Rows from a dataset
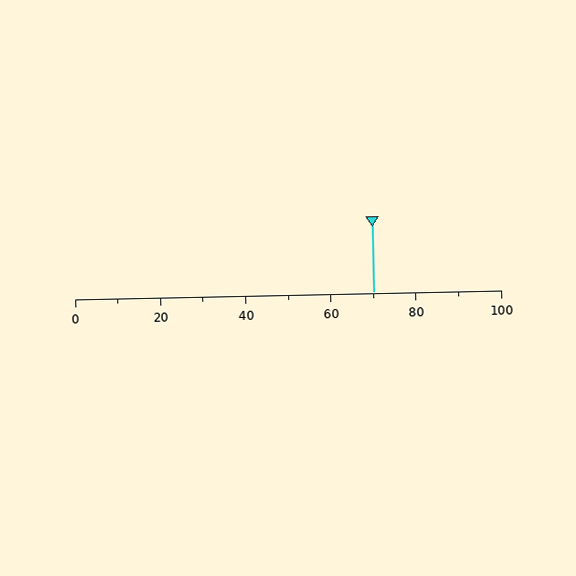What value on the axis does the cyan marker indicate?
The marker indicates approximately 70.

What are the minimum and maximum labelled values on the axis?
The axis runs from 0 to 100.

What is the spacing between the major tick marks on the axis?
The major ticks are spaced 20 apart.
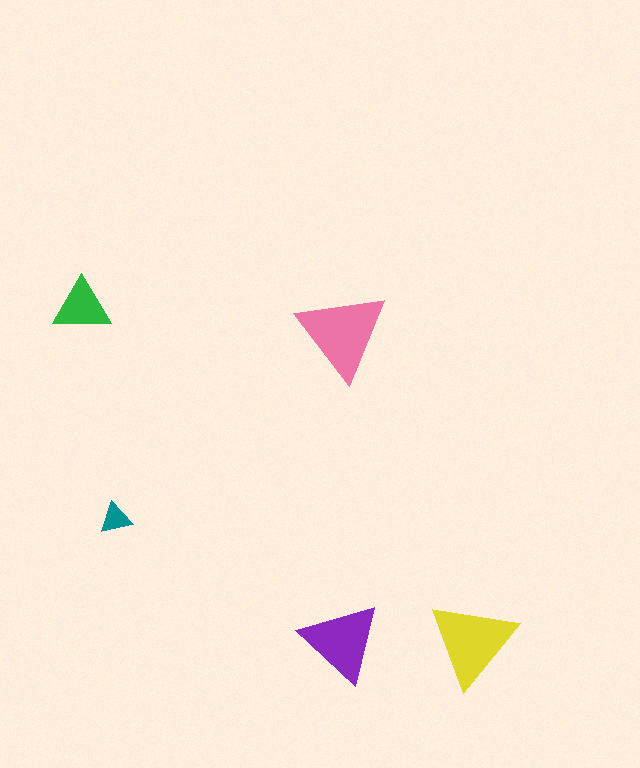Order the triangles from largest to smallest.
the pink one, the yellow one, the purple one, the green one, the teal one.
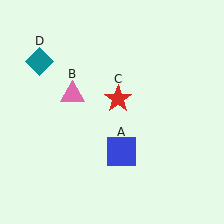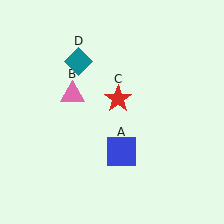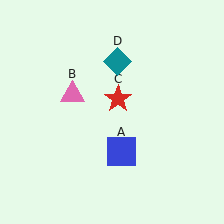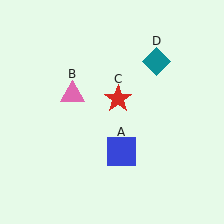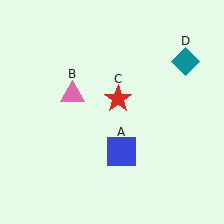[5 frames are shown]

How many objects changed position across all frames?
1 object changed position: teal diamond (object D).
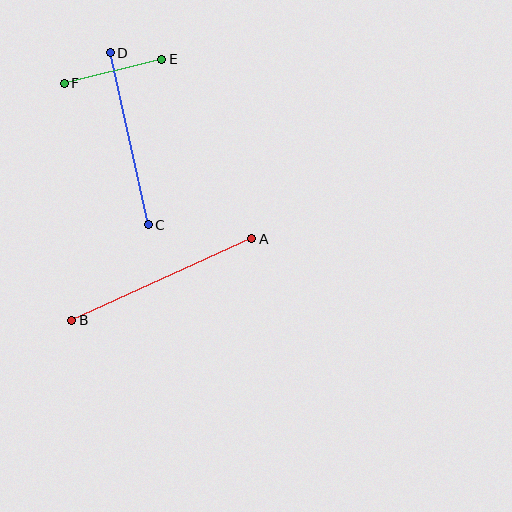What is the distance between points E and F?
The distance is approximately 100 pixels.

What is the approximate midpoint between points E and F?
The midpoint is at approximately (113, 71) pixels.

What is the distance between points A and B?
The distance is approximately 198 pixels.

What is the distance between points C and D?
The distance is approximately 176 pixels.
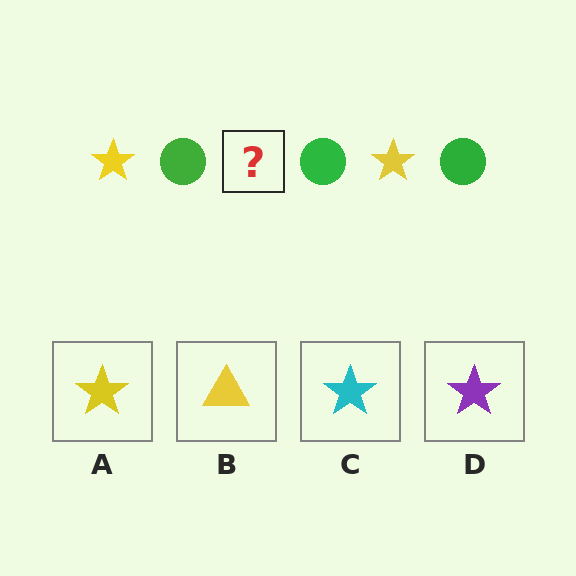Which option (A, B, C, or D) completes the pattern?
A.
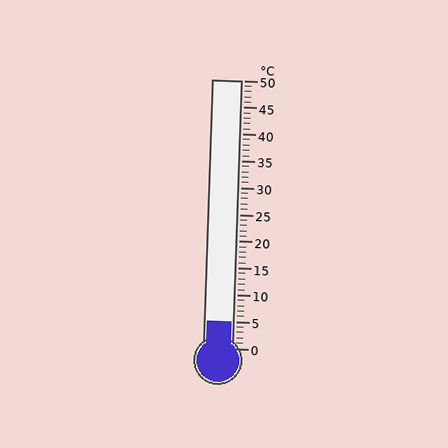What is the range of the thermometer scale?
The thermometer scale ranges from 0°C to 50°C.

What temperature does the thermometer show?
The thermometer shows approximately 5°C.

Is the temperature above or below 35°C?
The temperature is below 35°C.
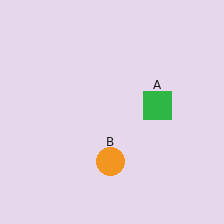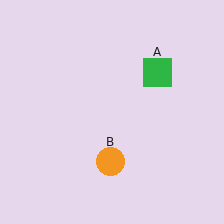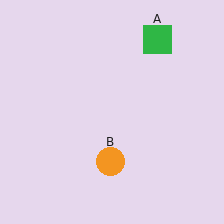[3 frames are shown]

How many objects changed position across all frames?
1 object changed position: green square (object A).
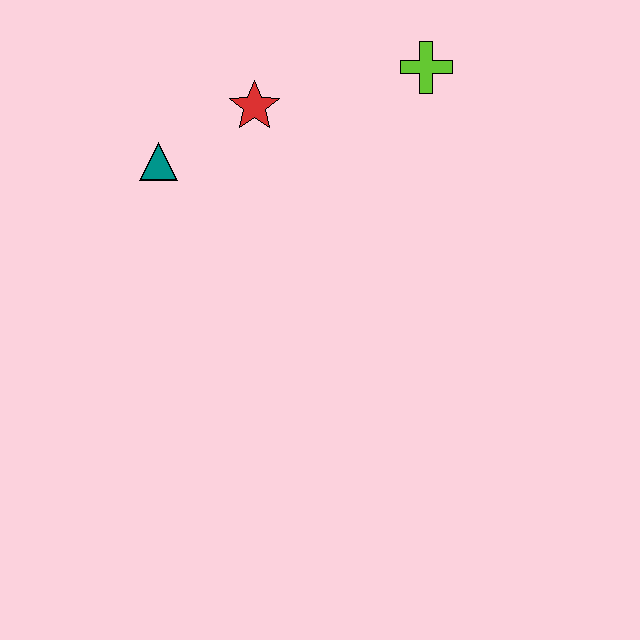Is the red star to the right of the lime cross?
No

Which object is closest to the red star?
The teal triangle is closest to the red star.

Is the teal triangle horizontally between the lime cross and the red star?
No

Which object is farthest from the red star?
The lime cross is farthest from the red star.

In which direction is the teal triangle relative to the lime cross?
The teal triangle is to the left of the lime cross.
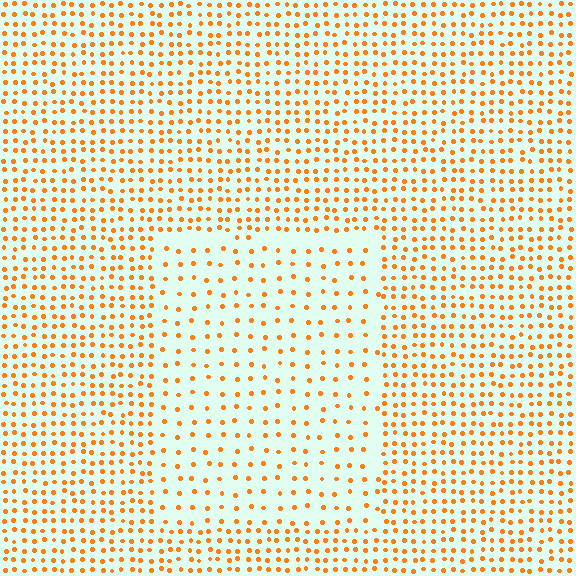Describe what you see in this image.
The image contains small orange elements arranged at two different densities. A rectangle-shaped region is visible where the elements are less densely packed than the surrounding area.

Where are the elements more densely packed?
The elements are more densely packed outside the rectangle boundary.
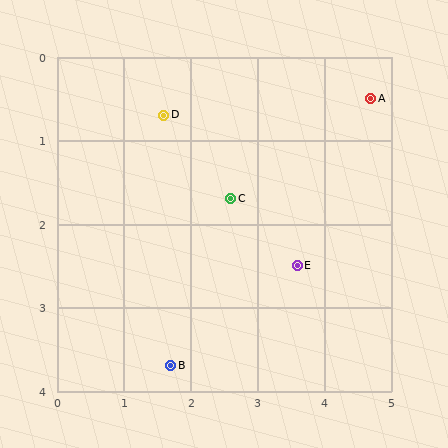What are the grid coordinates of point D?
Point D is at approximately (1.6, 0.7).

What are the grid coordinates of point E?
Point E is at approximately (3.6, 2.5).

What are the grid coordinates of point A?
Point A is at approximately (4.7, 0.5).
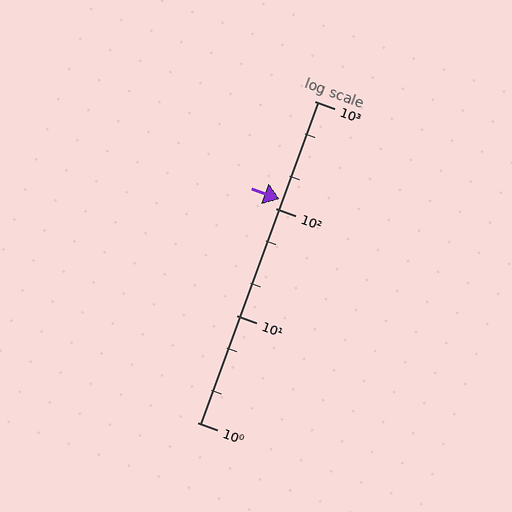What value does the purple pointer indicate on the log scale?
The pointer indicates approximately 120.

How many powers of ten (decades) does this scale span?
The scale spans 3 decades, from 1 to 1000.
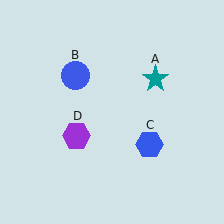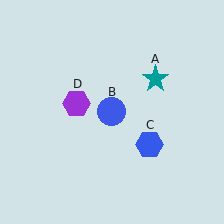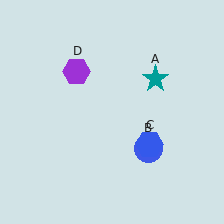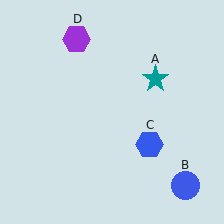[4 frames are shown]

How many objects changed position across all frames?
2 objects changed position: blue circle (object B), purple hexagon (object D).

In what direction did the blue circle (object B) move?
The blue circle (object B) moved down and to the right.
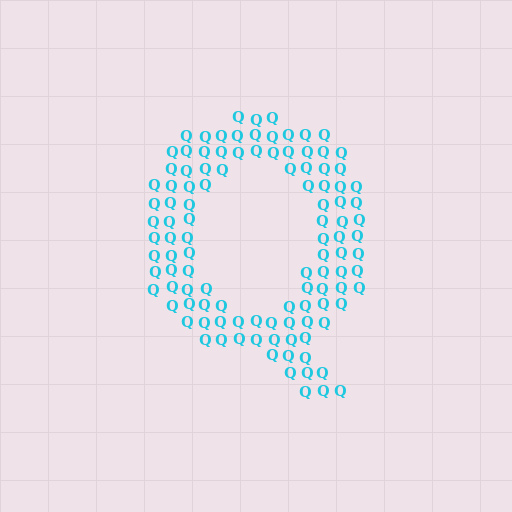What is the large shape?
The large shape is the letter Q.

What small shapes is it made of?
It is made of small letter Q's.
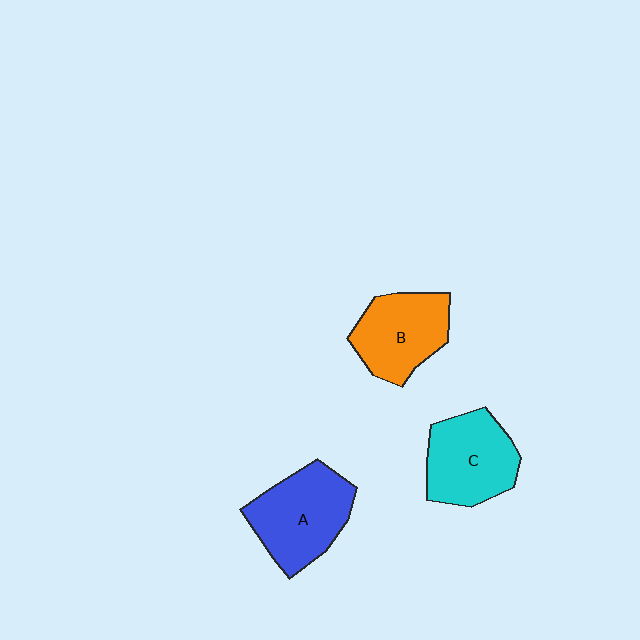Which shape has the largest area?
Shape A (blue).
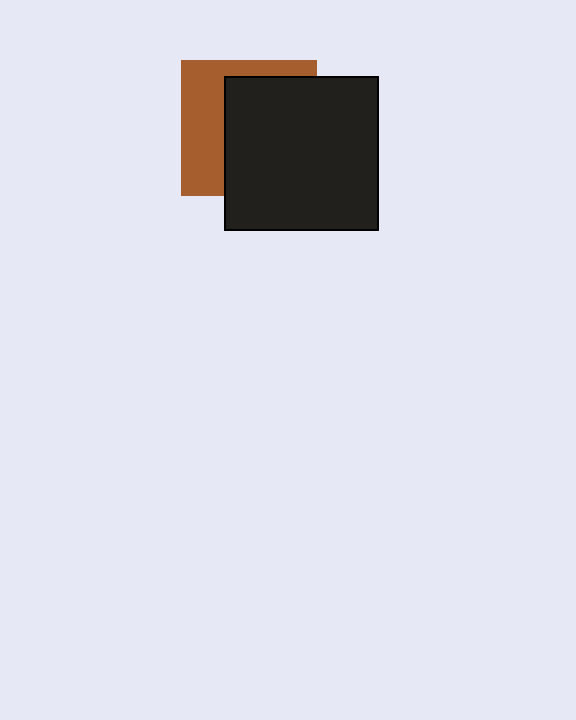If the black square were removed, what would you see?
You would see the complete brown square.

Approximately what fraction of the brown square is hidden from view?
Roughly 61% of the brown square is hidden behind the black square.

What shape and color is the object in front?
The object in front is a black square.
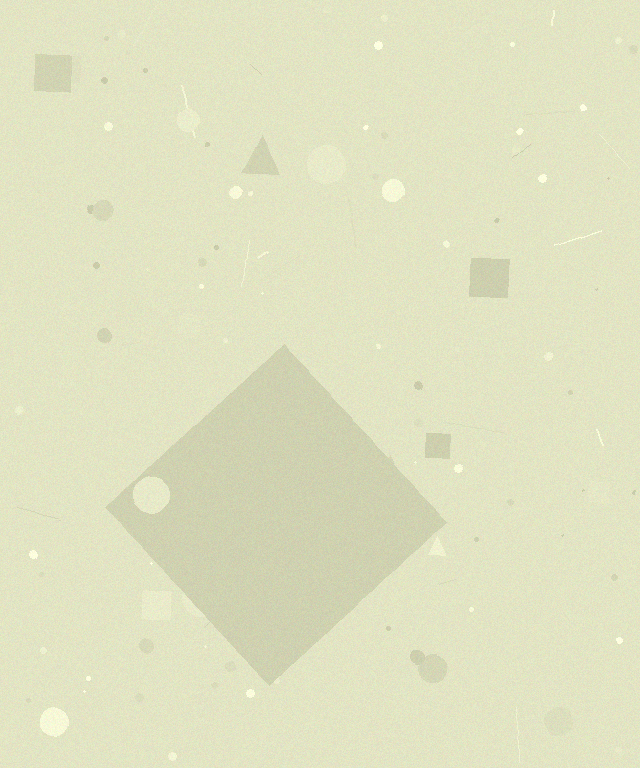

* [Work instructions]: Each line above is to be copied verbatim. Drop any image from the copy.

* [Reply to the task]:
What value on the axis does the cyan marker indicate?
The marker indicates approximately 70.

What are the minimum and maximum labelled values on the axis?
The axis runs from 0 to 100.

What is the spacing between the major tick marks on the axis?
The major ticks are spaced 20 apart.
Order the triangles from largest to smallest.
the pink one, the yellow one, the purple one, the green one, the teal one.
[5 frames are shown]

How many objects changed position across all frames?
1 object changed position: teal diamond (object D).
What is the distance between points E and F?
The distance is approximately 100 pixels.

What is the approximate midpoint between points E and F?
The midpoint is at approximately (113, 71) pixels.

What is the distance between points A and B?
The distance is approximately 198 pixels.

What is the distance between points C and D?
The distance is approximately 176 pixels.
Which option (A, B, C, or D) completes the pattern?
A.
What is the range of the thermometer scale?
The thermometer scale ranges from 0°C to 50°C.

What temperature does the thermometer show?
The thermometer shows approximately 5°C.

Is the temperature above or below 35°C?
The temperature is below 35°C.
[3 frames are shown]

How many objects changed position across all frames?
1 object changed position: green square (object A).
Is the red star to the right of the lime cross?
No

Which object is closest to the red star?
The teal triangle is closest to the red star.

Is the teal triangle horizontally between the lime cross and the red star?
No

Which object is farthest from the red star?
The lime cross is farthest from the red star.

In which direction is the teal triangle relative to the lime cross?
The teal triangle is to the left of the lime cross.
Describe what you see in this image.
The image contains small orange elements arranged at two different densities. A rectangle-shaped region is visible where the elements are less densely packed than the surrounding area.

Where are the elements more densely packed?
The elements are more densely packed outside the rectangle boundary.
What are the grid coordinates of point D?
Point D is at approximately (1.6, 0.7).

What are the grid coordinates of point E?
Point E is at approximately (3.6, 2.5).

What are the grid coordinates of point A?
Point A is at approximately (4.7, 0.5).
What value does the purple pointer indicate on the log scale?
The pointer indicates approximately 120.

How many powers of ten (decades) does this scale span?
The scale spans 3 decades, from 1 to 1000.
[4 frames are shown]

How many objects changed position across all frames?
2 objects changed position: blue circle (object B), purple hexagon (object D).

In what direction did the blue circle (object B) move?
The blue circle (object B) moved down and to the right.
What is the large shape?
The large shape is the letter Q.

What small shapes is it made of?
It is made of small letter Q's.
Which shape has the largest area?
Shape A (blue).
If the black square were removed, what would you see?
You would see the complete brown square.

Approximately what fraction of the brown square is hidden from view?
Roughly 61% of the brown square is hidden behind the black square.

What shape and color is the object in front?
The object in front is a black square.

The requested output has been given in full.